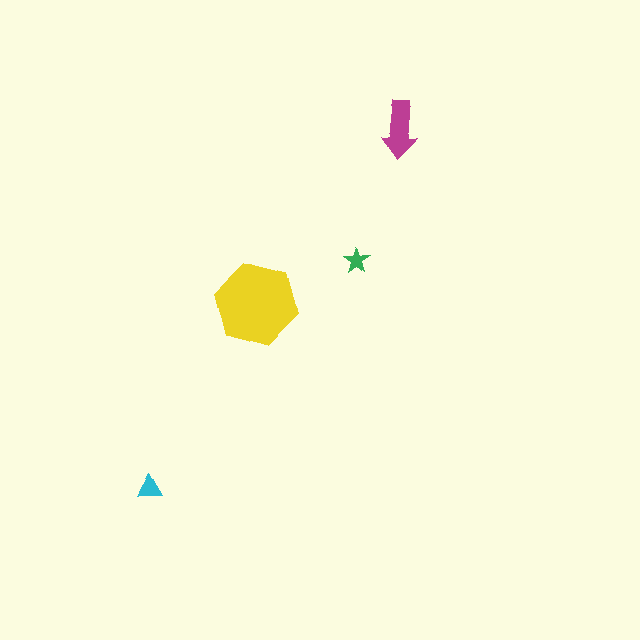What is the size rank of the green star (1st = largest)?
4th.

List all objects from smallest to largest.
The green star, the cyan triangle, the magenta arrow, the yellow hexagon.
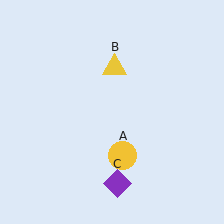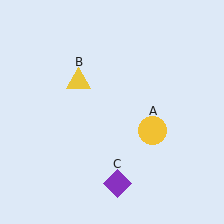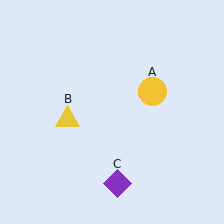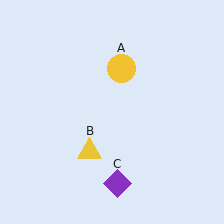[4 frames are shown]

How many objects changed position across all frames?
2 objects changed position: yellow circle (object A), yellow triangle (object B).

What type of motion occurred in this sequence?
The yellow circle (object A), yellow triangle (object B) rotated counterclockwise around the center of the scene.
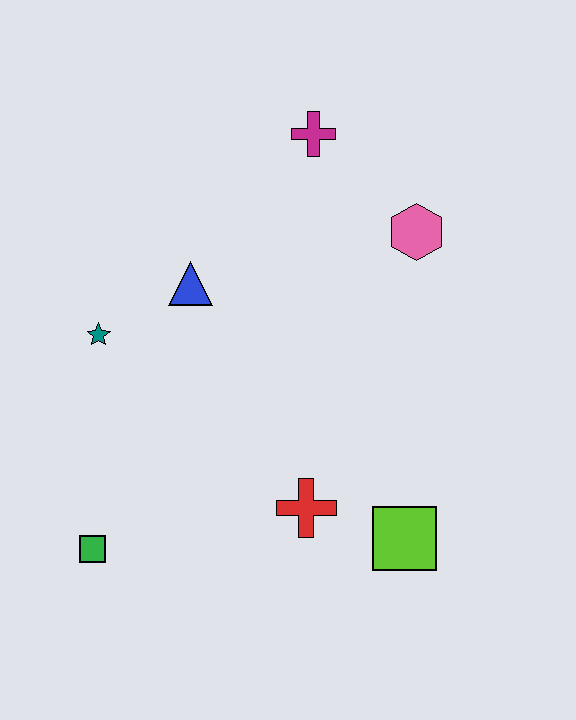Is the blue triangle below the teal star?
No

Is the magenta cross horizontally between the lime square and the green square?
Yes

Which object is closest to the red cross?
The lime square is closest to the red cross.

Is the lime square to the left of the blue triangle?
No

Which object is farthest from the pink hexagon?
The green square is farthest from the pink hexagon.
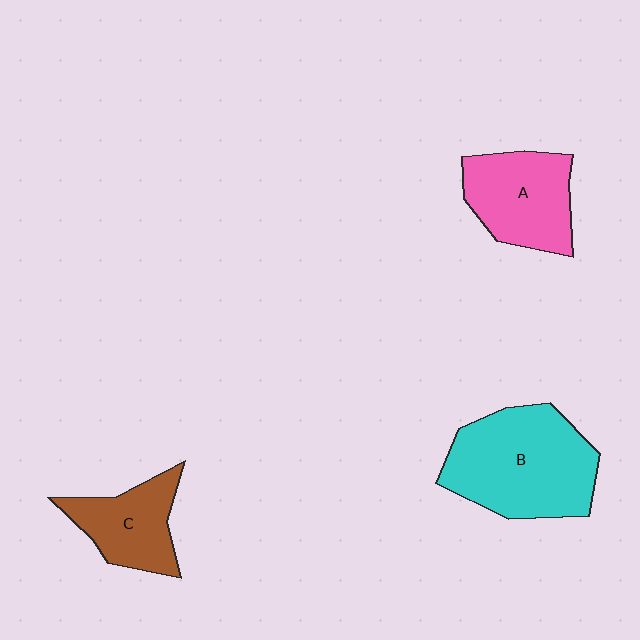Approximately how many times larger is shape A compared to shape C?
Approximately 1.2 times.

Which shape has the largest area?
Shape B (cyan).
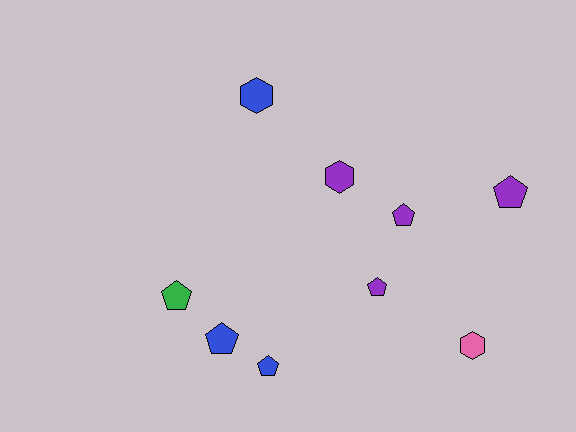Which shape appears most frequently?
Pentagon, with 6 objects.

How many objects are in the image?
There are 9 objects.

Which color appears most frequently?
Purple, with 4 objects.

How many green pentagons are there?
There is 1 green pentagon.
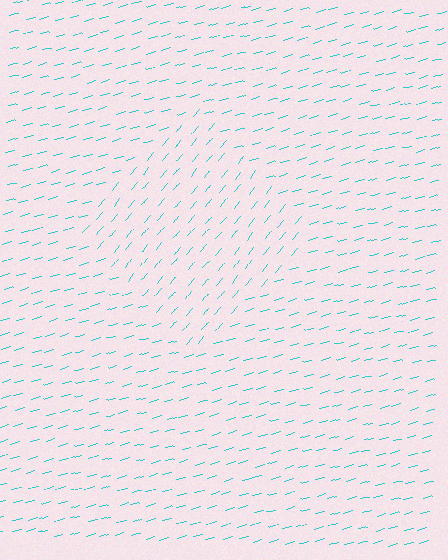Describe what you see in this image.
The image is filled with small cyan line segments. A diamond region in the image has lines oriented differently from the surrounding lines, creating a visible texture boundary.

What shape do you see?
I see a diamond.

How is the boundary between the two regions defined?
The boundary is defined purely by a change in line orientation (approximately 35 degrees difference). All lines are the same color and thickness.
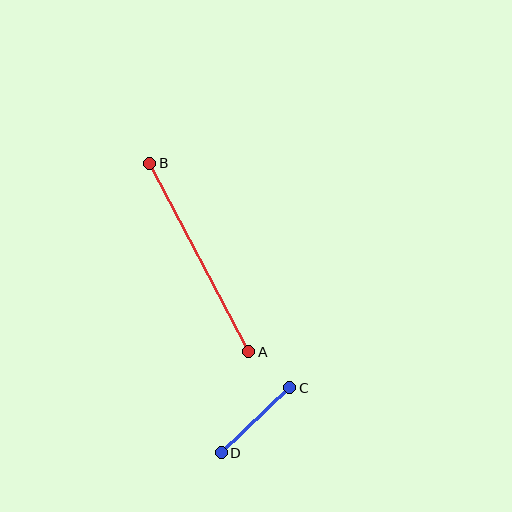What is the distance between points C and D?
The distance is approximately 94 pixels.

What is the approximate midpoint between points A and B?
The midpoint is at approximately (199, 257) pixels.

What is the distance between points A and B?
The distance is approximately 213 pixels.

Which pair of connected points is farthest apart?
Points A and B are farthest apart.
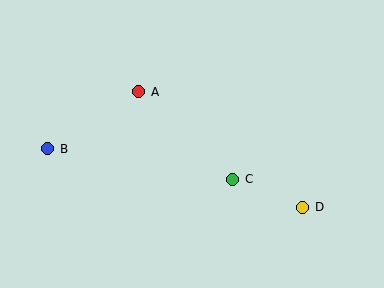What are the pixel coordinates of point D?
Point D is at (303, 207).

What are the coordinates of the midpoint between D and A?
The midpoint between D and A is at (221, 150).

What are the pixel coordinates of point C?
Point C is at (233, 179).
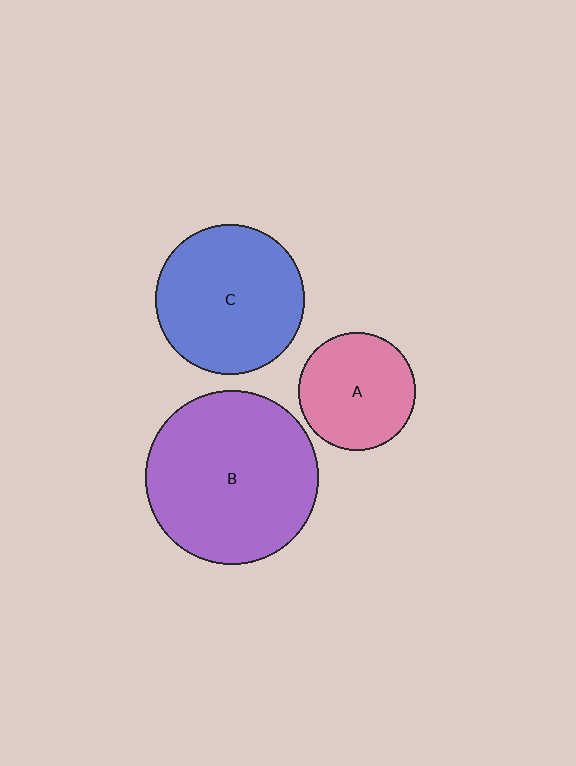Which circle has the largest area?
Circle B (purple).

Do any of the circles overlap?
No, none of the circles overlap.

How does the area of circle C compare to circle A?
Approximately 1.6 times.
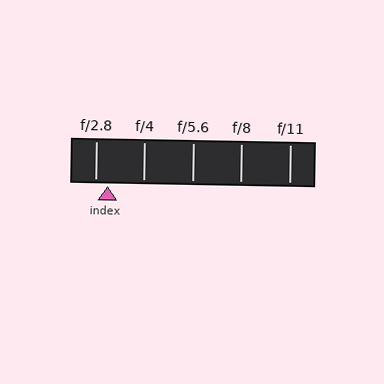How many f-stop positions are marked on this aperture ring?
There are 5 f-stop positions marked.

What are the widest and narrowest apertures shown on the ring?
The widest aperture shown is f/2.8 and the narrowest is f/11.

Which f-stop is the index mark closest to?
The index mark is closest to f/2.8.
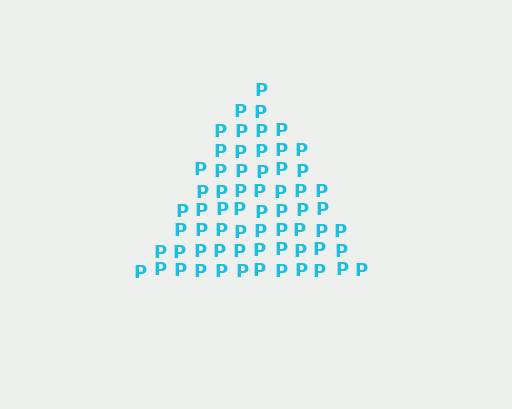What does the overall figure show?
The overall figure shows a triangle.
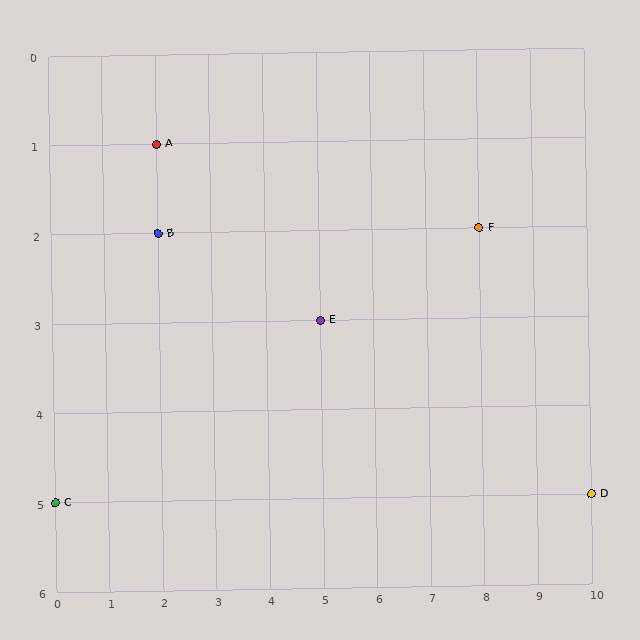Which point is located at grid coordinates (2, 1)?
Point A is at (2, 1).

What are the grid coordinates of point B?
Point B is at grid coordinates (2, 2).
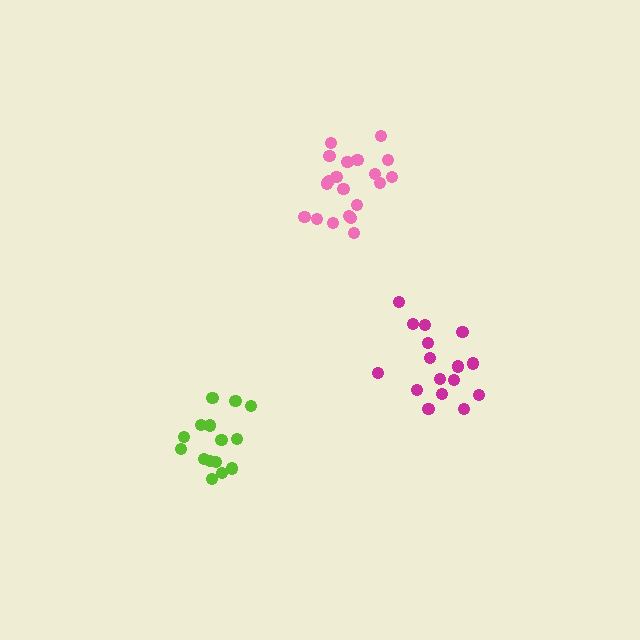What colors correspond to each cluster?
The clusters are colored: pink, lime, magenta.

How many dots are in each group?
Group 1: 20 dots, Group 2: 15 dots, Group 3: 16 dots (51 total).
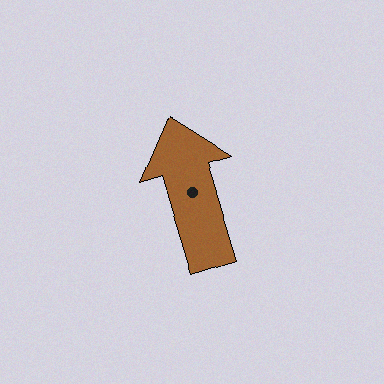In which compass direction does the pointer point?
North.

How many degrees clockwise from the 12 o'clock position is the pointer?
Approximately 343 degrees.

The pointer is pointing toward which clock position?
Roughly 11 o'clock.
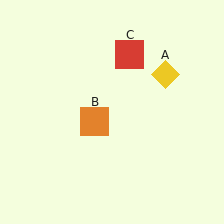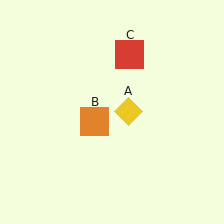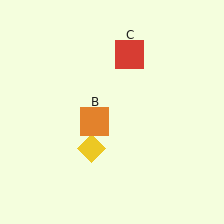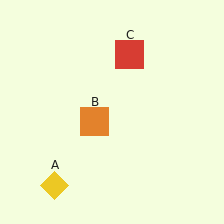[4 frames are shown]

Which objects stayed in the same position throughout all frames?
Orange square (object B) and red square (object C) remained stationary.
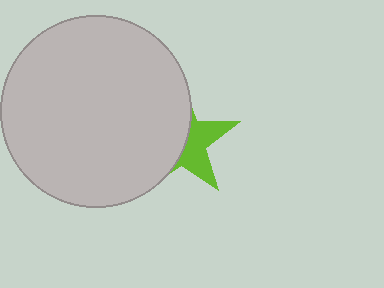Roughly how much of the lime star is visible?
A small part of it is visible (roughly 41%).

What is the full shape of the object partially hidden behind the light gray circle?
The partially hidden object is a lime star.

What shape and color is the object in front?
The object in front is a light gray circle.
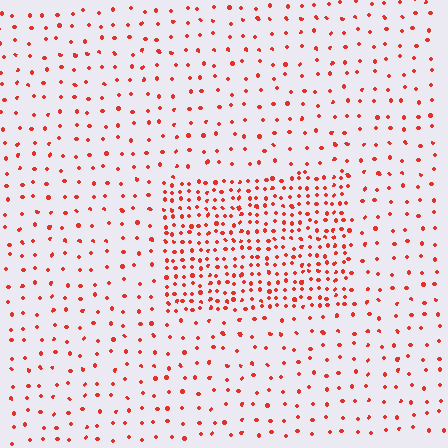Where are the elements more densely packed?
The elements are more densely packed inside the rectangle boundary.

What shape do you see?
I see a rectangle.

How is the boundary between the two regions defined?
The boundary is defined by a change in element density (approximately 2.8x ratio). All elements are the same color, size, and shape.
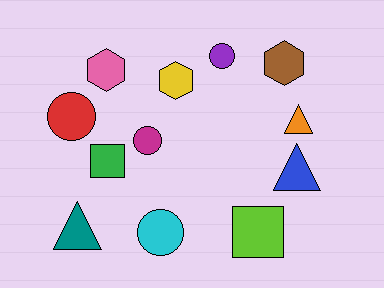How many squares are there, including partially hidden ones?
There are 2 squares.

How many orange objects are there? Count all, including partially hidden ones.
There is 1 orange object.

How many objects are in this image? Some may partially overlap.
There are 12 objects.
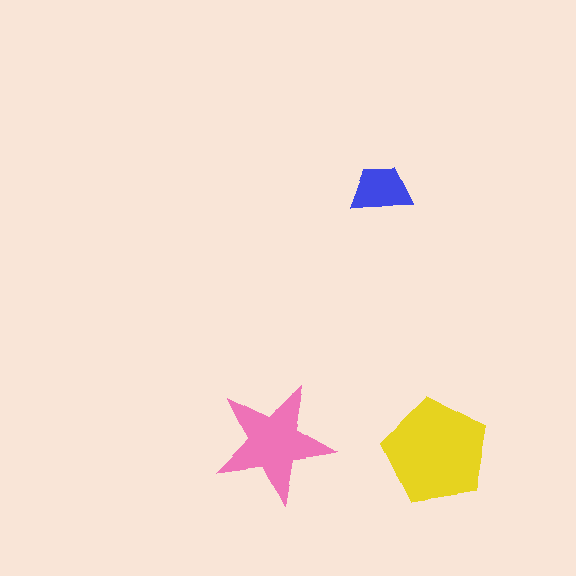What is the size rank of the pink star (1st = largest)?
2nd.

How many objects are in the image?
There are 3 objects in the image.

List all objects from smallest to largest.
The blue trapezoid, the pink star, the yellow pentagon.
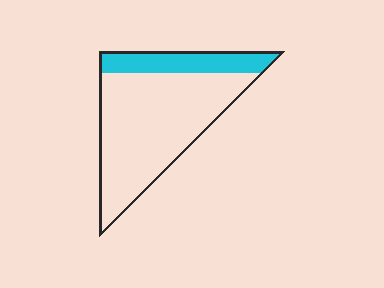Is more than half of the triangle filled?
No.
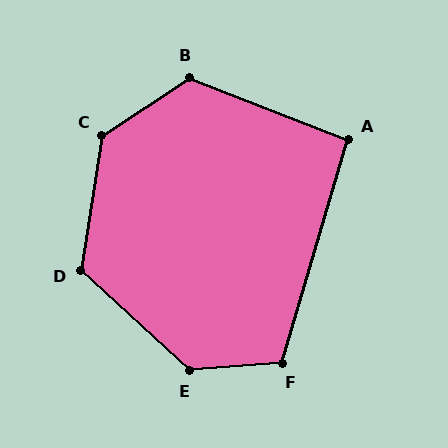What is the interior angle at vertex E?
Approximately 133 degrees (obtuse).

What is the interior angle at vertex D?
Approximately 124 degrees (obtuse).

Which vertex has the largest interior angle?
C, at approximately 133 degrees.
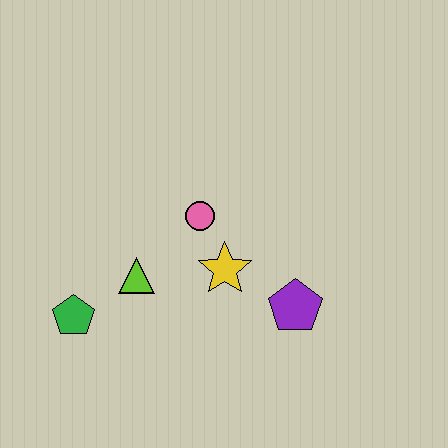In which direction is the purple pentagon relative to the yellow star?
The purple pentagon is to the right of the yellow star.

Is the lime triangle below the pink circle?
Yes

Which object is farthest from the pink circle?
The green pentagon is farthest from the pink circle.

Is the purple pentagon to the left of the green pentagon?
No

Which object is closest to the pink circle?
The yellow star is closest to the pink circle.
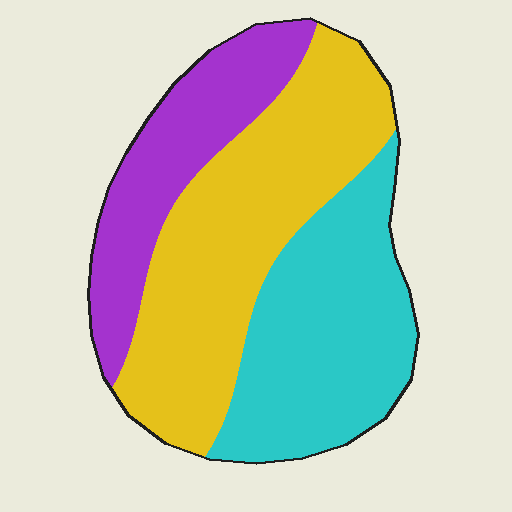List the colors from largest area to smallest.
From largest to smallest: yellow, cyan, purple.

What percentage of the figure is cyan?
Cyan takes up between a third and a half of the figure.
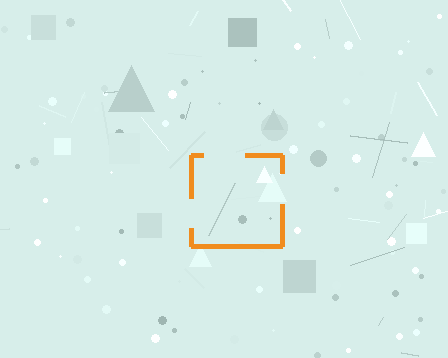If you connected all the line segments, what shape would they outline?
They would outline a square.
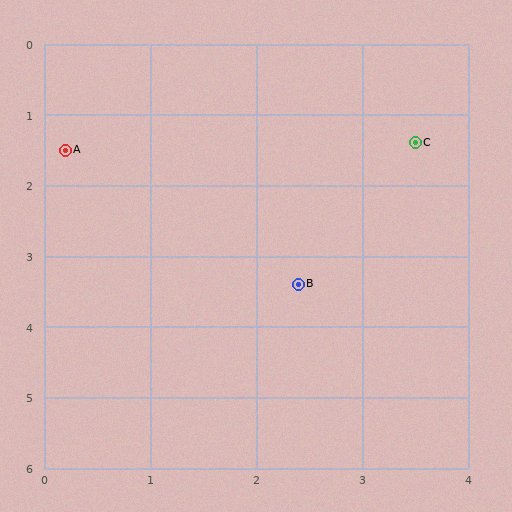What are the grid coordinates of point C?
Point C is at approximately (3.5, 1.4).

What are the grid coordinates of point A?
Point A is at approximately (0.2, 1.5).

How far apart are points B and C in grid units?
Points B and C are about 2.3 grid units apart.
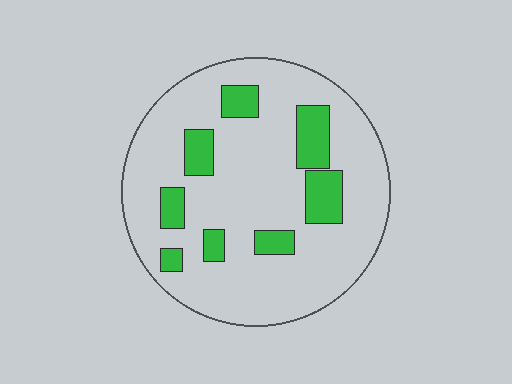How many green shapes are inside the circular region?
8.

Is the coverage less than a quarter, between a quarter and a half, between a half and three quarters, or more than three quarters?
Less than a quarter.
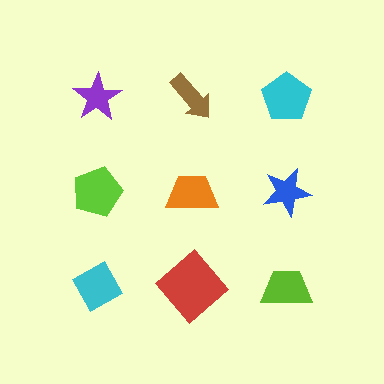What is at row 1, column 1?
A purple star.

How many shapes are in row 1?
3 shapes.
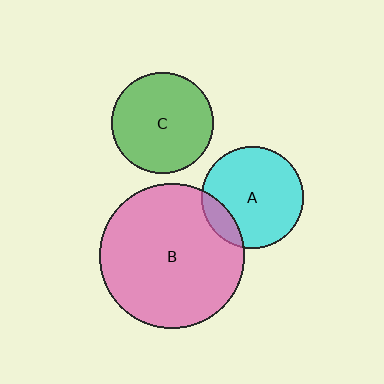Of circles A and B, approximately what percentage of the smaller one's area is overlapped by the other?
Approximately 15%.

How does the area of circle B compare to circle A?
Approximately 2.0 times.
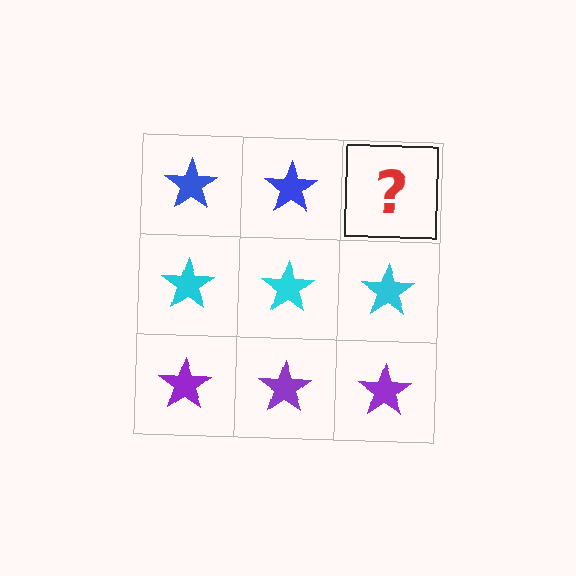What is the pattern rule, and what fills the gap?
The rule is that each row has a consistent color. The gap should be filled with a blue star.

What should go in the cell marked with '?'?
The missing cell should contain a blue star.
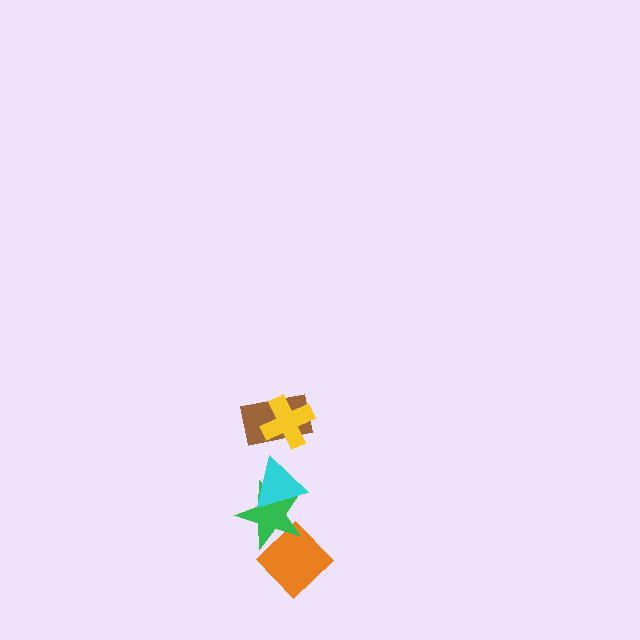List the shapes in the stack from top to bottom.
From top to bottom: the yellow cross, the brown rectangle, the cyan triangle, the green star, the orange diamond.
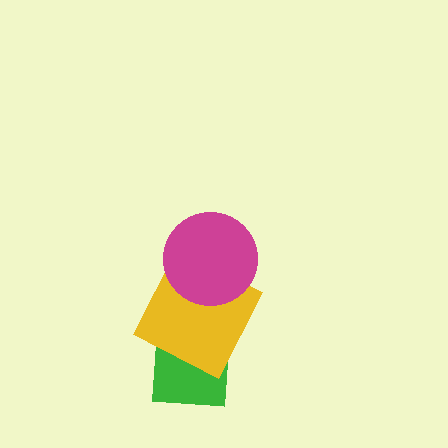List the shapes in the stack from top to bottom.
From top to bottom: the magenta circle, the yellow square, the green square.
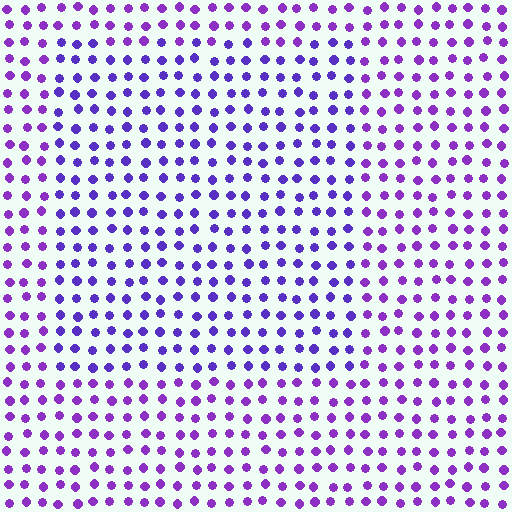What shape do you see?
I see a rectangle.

Work to do ▸ Take the line that contains "What are the grid coordinates of point C?" and every line after it up to the end of the records above, and restate them exactly, without the pictures.

Response below ▸
What are the grid coordinates of point C?
Point C is at approximately (3.5, 1.4).

What are the grid coordinates of point A?
Point A is at approximately (0.2, 1.5).

How far apart are points B and C in grid units?
Points B and C are about 2.3 grid units apart.
How many green shapes are inside the circular region?
8.

Is the coverage less than a quarter, between a quarter and a half, between a half and three quarters, or more than three quarters?
Less than a quarter.
What is at row 1, column 1?
A purple star.

How many shapes are in row 1?
3 shapes.
Of circles A and B, approximately what percentage of the smaller one's area is overlapped by the other?
Approximately 15%.

How does the area of circle B compare to circle A?
Approximately 2.0 times.
What is the pattern rule, and what fills the gap?
The rule is that each row has a consistent color. The gap should be filled with a blue star.

What should go in the cell marked with '?'?
The missing cell should contain a blue star.
List the shapes in the stack from top to bottom.
From top to bottom: the yellow cross, the brown rectangle, the cyan triangle, the green star, the orange diamond.
List the shapes in the stack from top to bottom.
From top to bottom: the magenta circle, the yellow square, the green square.
What shape do you see?
I see a rectangle.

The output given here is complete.